- Recorded data
※

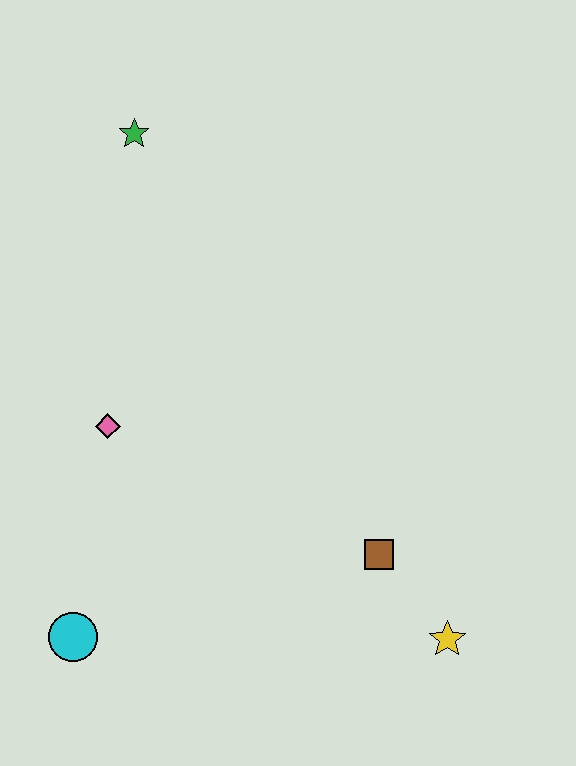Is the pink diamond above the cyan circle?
Yes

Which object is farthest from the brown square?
The green star is farthest from the brown square.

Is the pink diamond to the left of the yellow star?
Yes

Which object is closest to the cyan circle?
The pink diamond is closest to the cyan circle.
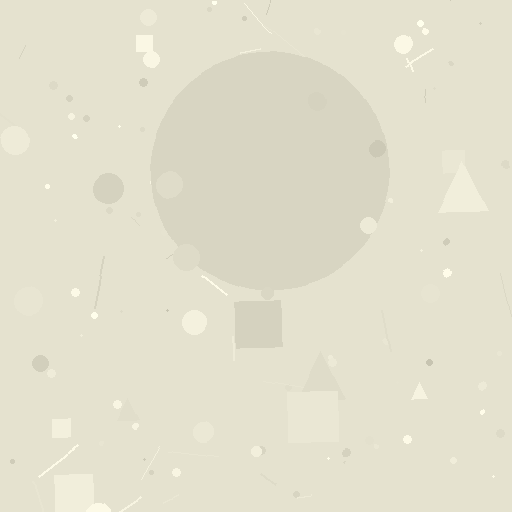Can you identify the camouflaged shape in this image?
The camouflaged shape is a circle.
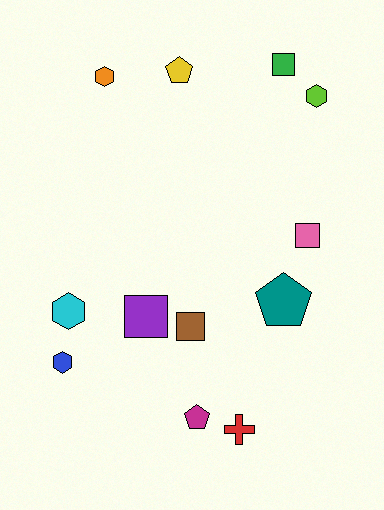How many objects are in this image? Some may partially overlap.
There are 12 objects.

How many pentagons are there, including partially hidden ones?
There are 3 pentagons.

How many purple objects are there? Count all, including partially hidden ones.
There is 1 purple object.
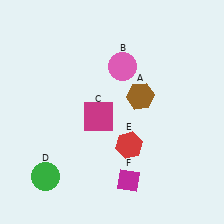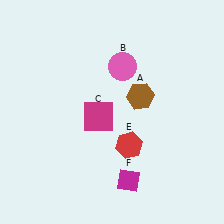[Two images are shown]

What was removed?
The green circle (D) was removed in Image 2.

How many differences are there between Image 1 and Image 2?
There is 1 difference between the two images.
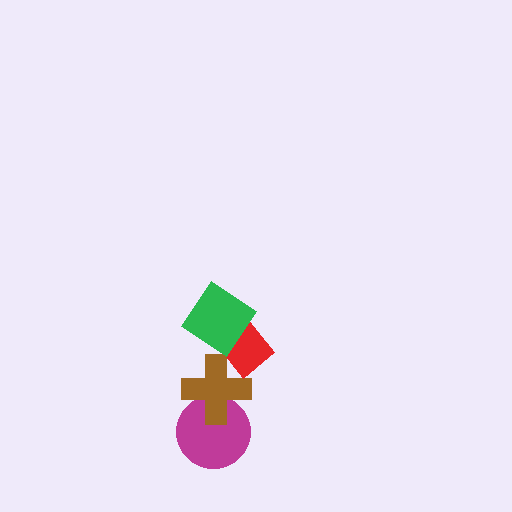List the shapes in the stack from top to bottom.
From top to bottom: the green diamond, the red rectangle, the brown cross, the magenta circle.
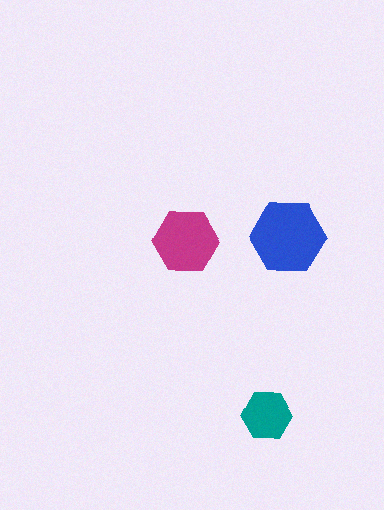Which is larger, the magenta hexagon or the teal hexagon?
The magenta one.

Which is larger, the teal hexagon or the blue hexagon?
The blue one.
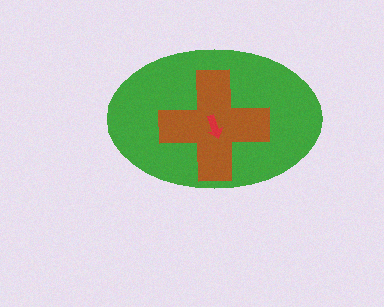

※

- Short task
All of the lines above should be retyped precisely, apart from the pictures.

- Reply to the exercise
Is the pink diamond above the cyan circle?
Yes

Which object is farthest from the brown square?
The green star is farthest from the brown square.

Is the pink diamond to the left of the yellow star?
Yes

Which object is closest to the cyan circle?
The pink diamond is closest to the cyan circle.
Can you identify the camouflaged shape in this image?
The camouflaged shape is a circle.
How many objects are in this image? Some may partially overlap.
There are 12 objects.

How many pentagons are there, including partially hidden ones?
There are 3 pentagons.

How many purple objects are there? Count all, including partially hidden ones.
There is 1 purple object.
[Two images are shown]

What was removed?
The green circle (D) was removed in Image 2.

How many differences are there between Image 1 and Image 2?
There is 1 difference between the two images.
List the shapes in the stack from top to bottom.
From top to bottom: the green diamond, the red rectangle, the brown cross, the magenta circle.
Which is larger, the magenta hexagon or the teal hexagon?
The magenta one.

Which is larger, the teal hexagon or the blue hexagon?
The blue one.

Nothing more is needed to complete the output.